TASK DIRECTIONS –
Leave out the pictures and repeat exactly the lines from the one containing "How many objects overlap with the teal star?" through the final line of the listing below.

PROVIDED DATA –
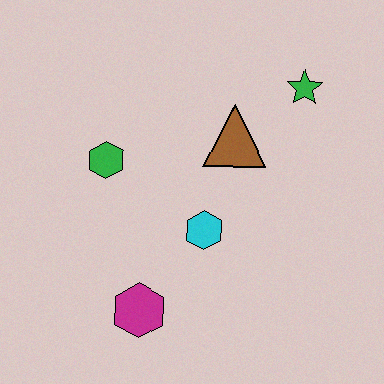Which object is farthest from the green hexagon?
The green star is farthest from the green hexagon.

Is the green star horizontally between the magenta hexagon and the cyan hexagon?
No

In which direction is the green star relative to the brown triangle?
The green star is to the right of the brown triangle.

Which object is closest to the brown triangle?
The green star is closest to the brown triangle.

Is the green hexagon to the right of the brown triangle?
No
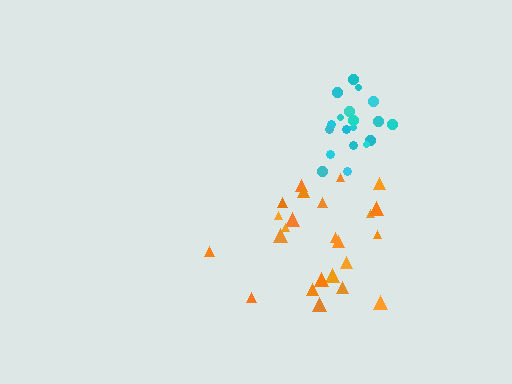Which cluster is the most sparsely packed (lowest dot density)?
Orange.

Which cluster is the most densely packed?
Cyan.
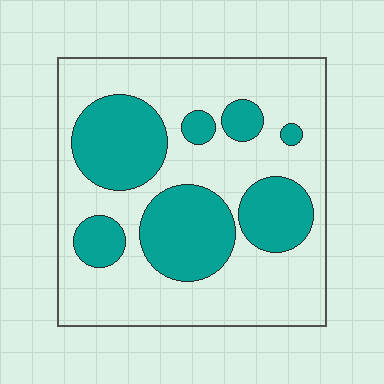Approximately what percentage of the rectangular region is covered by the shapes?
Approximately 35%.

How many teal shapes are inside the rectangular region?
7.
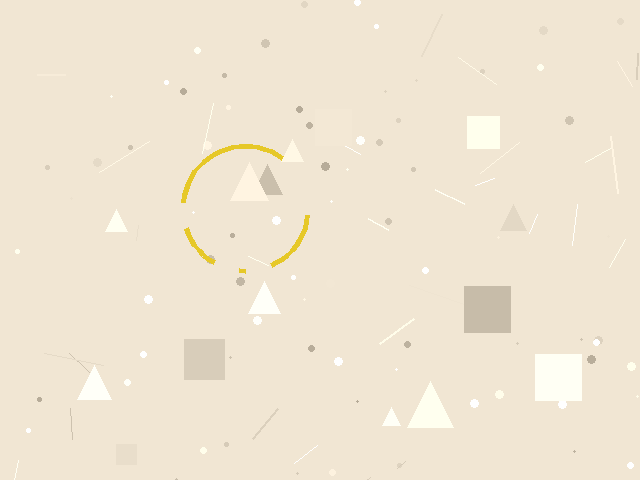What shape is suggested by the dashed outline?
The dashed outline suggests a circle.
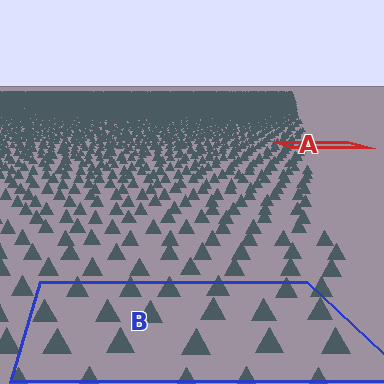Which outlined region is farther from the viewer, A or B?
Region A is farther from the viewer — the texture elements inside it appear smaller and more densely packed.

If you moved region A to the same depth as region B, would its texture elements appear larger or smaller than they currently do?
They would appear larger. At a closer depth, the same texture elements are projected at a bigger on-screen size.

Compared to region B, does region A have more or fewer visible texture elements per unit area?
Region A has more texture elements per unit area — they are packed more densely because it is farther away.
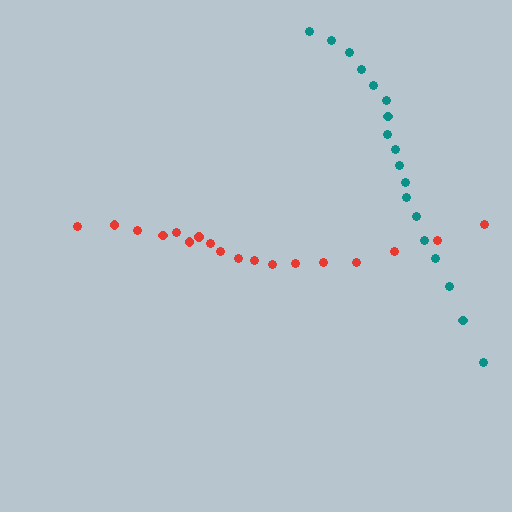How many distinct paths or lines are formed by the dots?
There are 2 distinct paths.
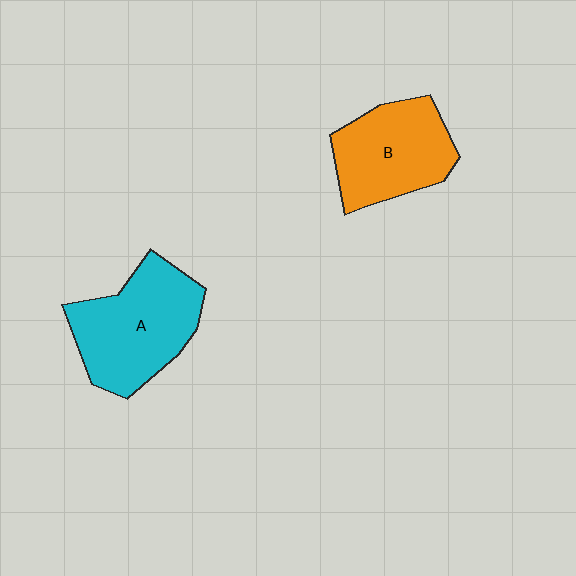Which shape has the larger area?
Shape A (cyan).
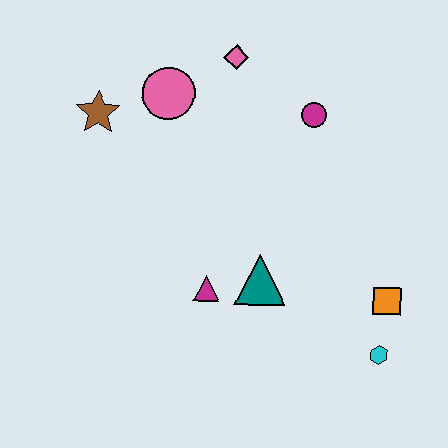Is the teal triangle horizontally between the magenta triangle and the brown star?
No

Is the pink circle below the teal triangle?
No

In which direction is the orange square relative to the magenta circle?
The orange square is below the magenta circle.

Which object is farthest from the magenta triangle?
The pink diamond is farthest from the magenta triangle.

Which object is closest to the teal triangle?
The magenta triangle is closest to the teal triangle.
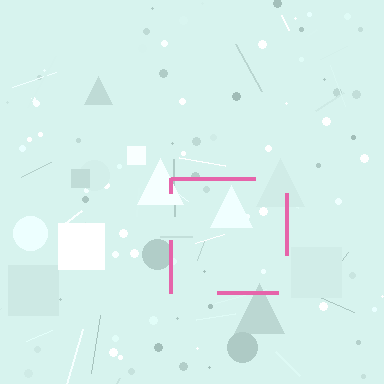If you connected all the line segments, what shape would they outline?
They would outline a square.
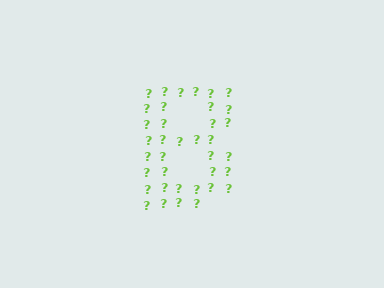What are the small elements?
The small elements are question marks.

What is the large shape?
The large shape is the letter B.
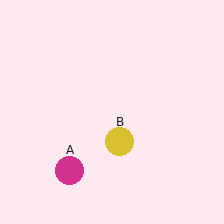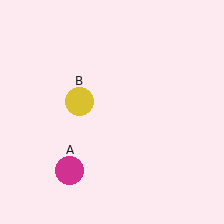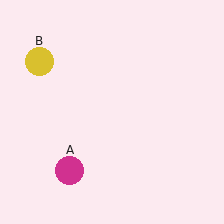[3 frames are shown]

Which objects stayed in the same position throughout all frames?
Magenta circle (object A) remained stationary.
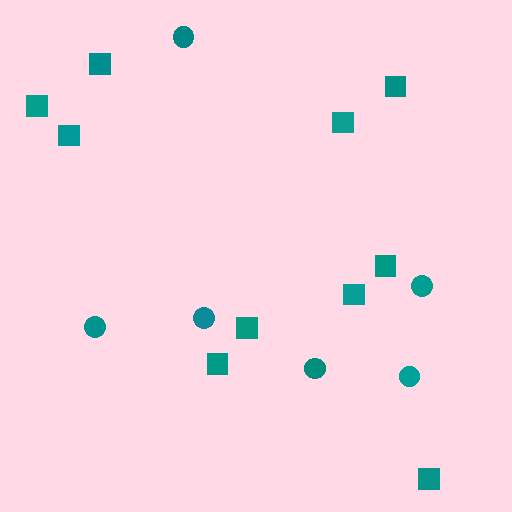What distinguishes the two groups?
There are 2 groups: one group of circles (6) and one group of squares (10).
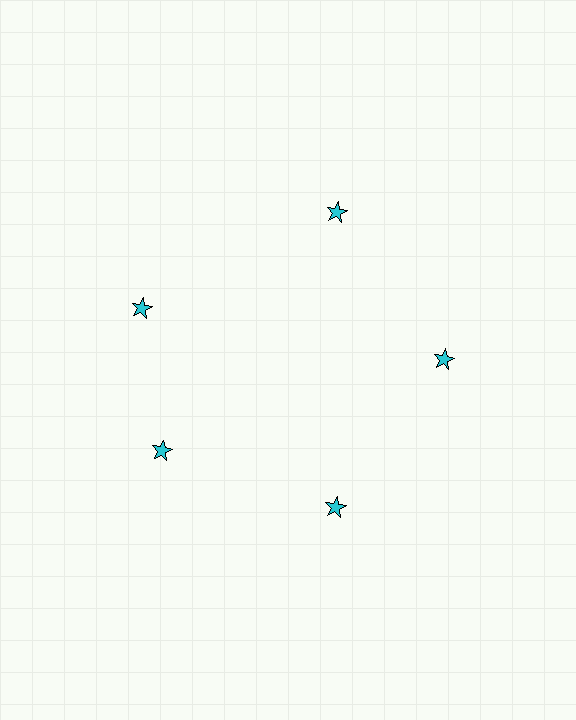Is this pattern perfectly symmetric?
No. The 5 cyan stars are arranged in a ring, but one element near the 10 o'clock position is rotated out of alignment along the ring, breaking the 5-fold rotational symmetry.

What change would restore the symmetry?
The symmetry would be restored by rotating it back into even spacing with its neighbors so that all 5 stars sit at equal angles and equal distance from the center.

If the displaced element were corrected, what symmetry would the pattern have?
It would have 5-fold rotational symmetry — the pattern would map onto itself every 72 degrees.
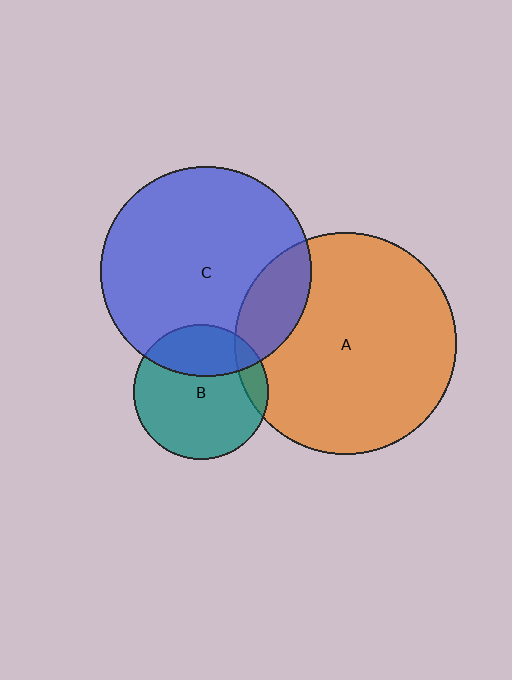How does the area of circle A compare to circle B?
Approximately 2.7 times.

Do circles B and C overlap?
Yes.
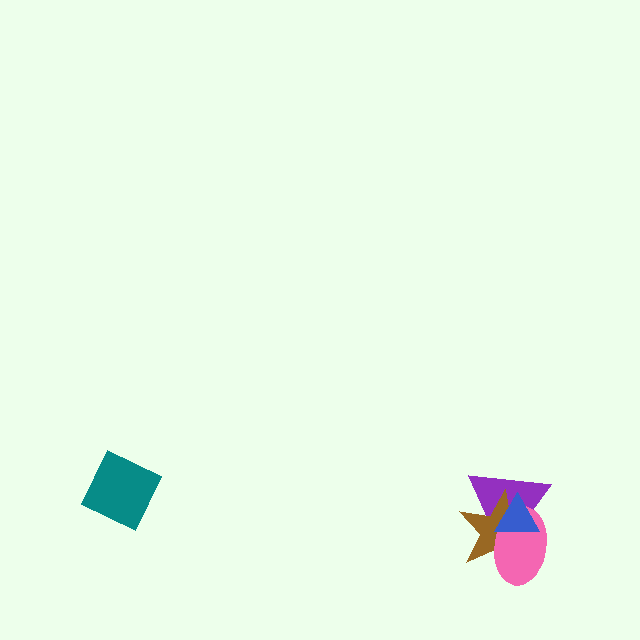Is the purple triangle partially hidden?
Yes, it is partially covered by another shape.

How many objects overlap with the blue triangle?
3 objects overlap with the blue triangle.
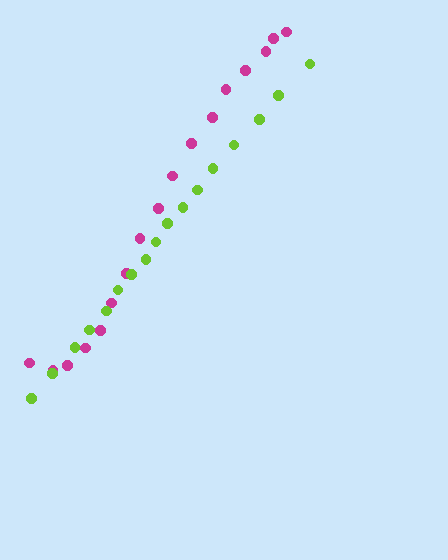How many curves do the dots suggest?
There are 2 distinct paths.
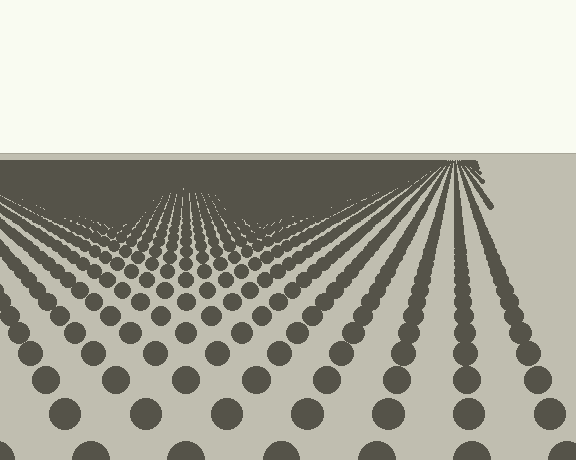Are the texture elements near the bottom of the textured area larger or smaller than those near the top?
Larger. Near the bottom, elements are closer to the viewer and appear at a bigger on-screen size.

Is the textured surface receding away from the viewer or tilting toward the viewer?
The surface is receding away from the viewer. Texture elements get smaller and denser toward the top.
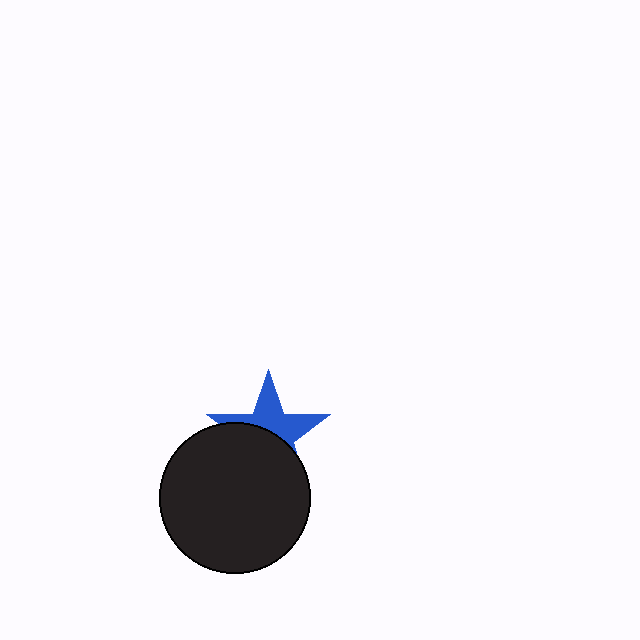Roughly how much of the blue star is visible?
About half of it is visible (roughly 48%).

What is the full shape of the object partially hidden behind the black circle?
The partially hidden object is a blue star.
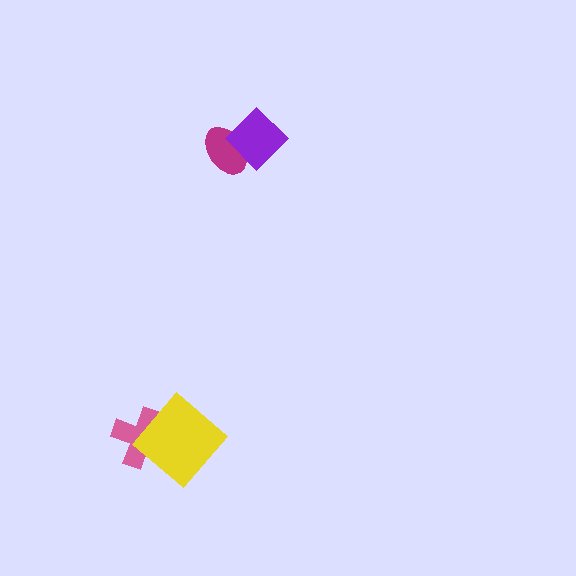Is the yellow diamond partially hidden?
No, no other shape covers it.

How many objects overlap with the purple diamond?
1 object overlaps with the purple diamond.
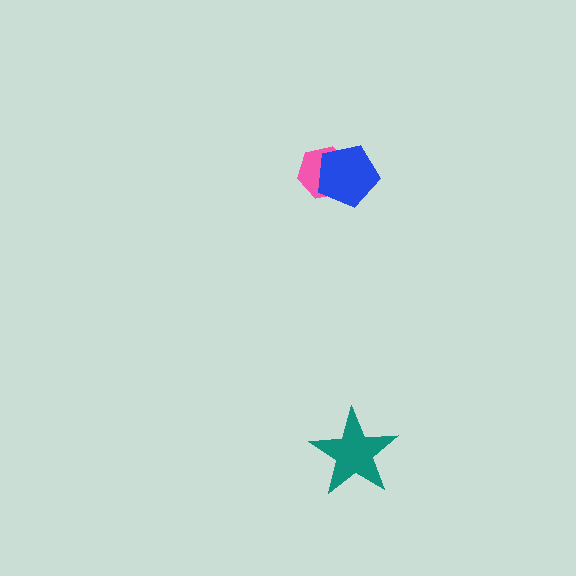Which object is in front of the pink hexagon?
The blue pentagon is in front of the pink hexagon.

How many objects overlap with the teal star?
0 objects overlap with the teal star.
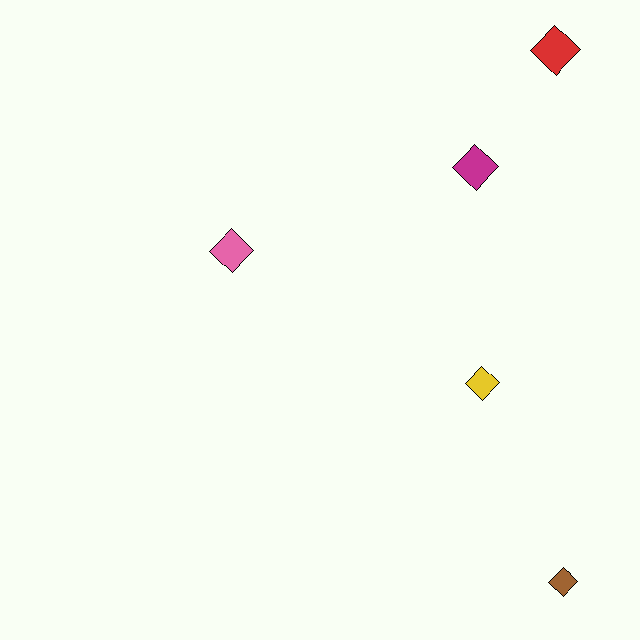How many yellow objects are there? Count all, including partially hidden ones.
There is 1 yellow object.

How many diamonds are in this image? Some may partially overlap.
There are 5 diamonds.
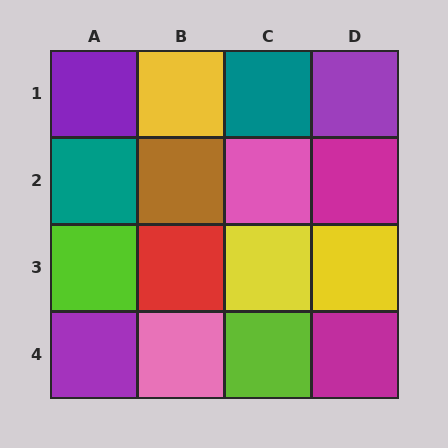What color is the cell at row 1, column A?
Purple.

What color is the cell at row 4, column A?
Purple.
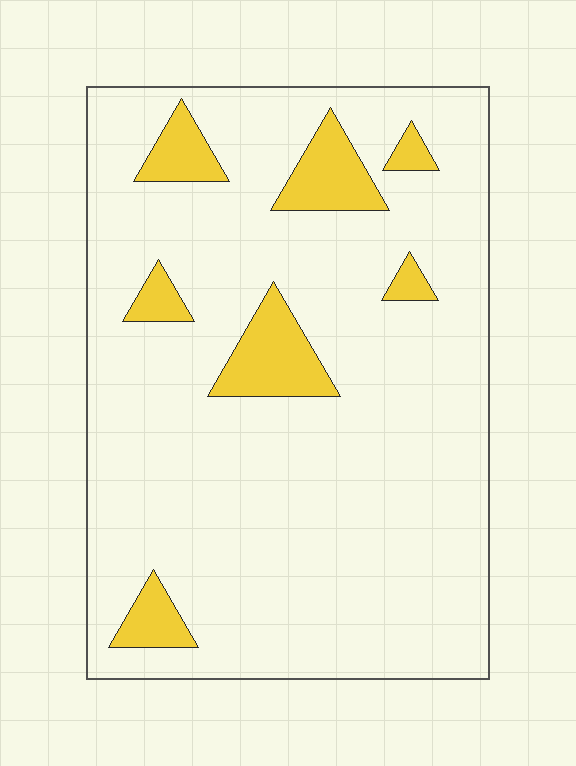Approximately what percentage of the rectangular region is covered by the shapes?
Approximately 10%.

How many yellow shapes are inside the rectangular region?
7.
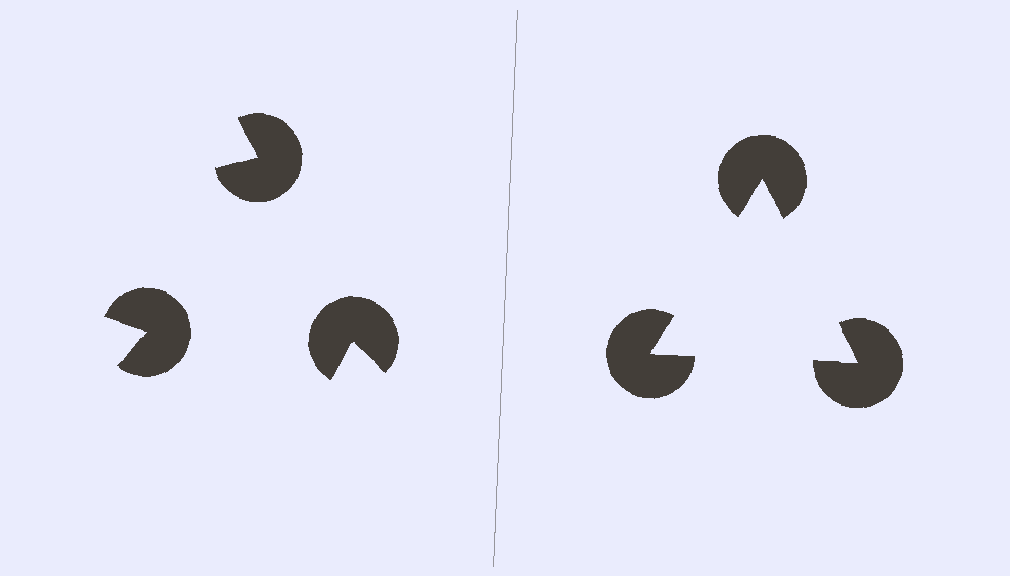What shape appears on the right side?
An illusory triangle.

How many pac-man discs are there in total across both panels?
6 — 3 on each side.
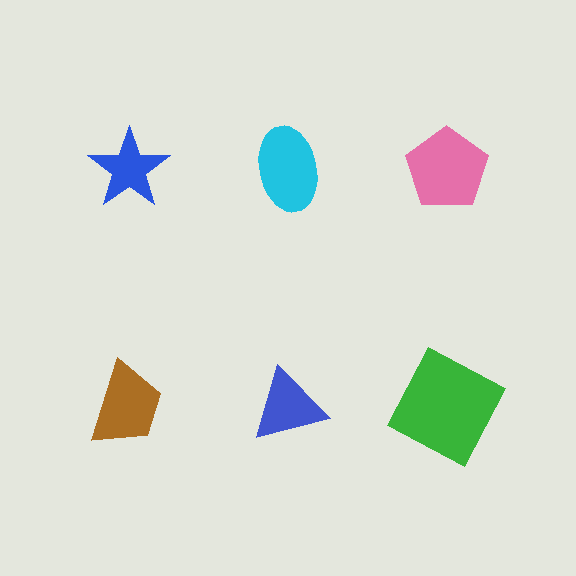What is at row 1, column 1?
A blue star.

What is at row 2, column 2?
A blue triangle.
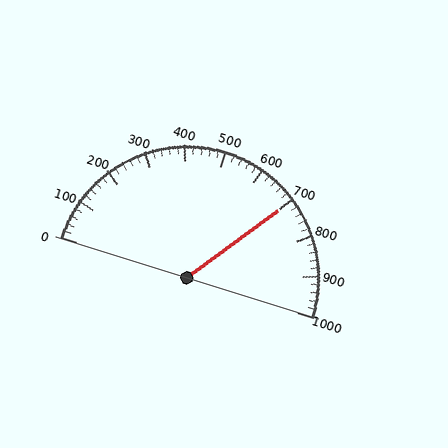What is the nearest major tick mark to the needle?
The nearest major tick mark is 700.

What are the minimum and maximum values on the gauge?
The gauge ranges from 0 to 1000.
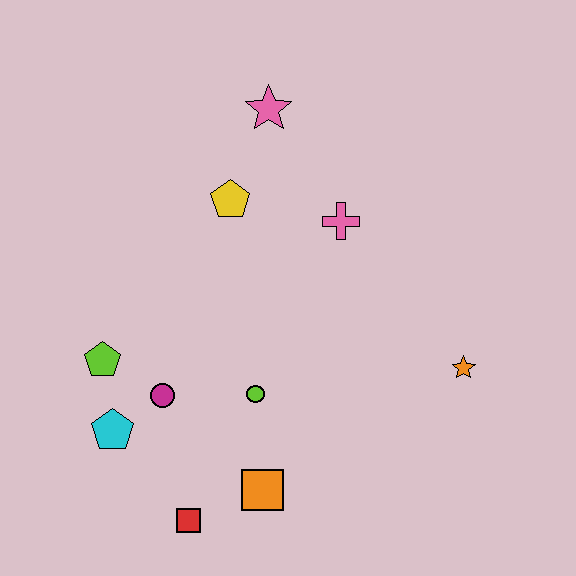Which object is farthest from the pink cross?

SOLUTION TO THE PROBLEM –
How many objects overlap with the teal star?
0 objects overlap with the teal star.
How many yellow objects are there? Count all, including partially hidden ones.
There is 1 yellow object.

How many diamonds are in this image? Some may partially overlap.
There are 5 diamonds.
What color is the cell at row 1, column A?
Purple.

What color is the cell at row 4, column A?
Purple.
Approximately what percentage of the rectangular region is covered by the shapes?
Approximately 10%.

How many yellow shapes are inside the rectangular region?
7.
What shape appears on the right side?
An illusory triangle.

How many pac-man discs are there in total across both panels?
6 — 3 on each side.
What is at row 1, column 1?
A blue star.

What is at row 2, column 2?
A blue triangle.
What is the nearest major tick mark to the needle?
The nearest major tick mark is 700.

What are the minimum and maximum values on the gauge?
The gauge ranges from 0 to 1000.
Which object is farthest from the pink cross?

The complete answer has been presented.